(Saved data entries)
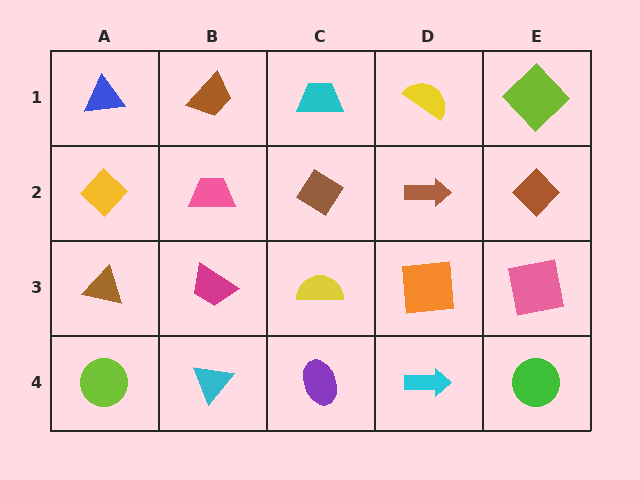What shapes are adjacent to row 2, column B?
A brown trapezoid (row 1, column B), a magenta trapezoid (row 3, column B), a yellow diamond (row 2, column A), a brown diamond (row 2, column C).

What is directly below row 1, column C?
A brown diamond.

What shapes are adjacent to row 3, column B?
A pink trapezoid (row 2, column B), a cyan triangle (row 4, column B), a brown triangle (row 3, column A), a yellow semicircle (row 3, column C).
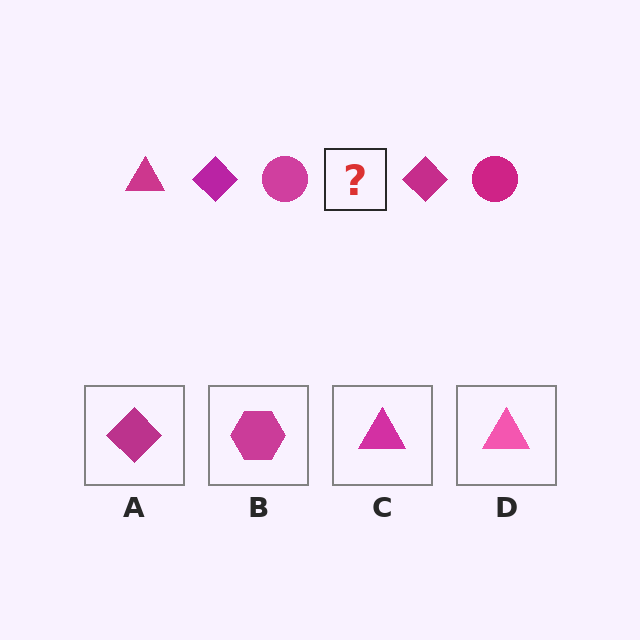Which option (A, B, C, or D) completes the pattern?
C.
--
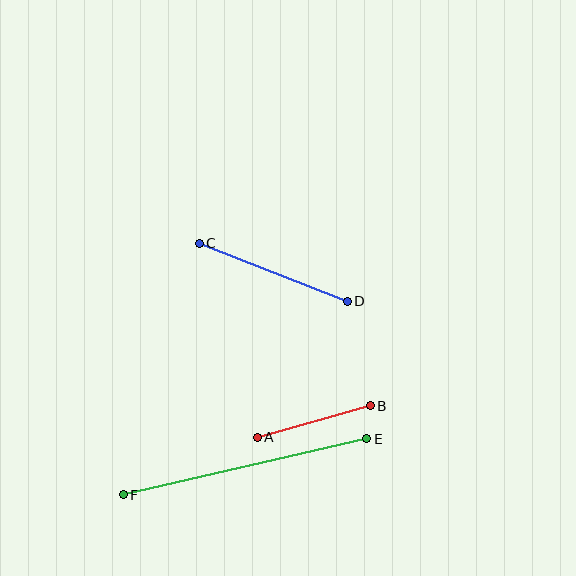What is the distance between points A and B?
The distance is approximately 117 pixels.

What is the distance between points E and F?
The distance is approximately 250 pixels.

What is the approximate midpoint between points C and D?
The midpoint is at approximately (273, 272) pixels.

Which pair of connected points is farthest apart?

Your objective —
Start with the line that contains "What is the distance between points E and F?" and end with the line that contains "Which pair of"; give those lines again exactly, and no others.

Complete output —
What is the distance between points E and F?
The distance is approximately 250 pixels.

What is the approximate midpoint between points C and D?
The midpoint is at approximately (273, 272) pixels.

Which pair of connected points is farthest apart?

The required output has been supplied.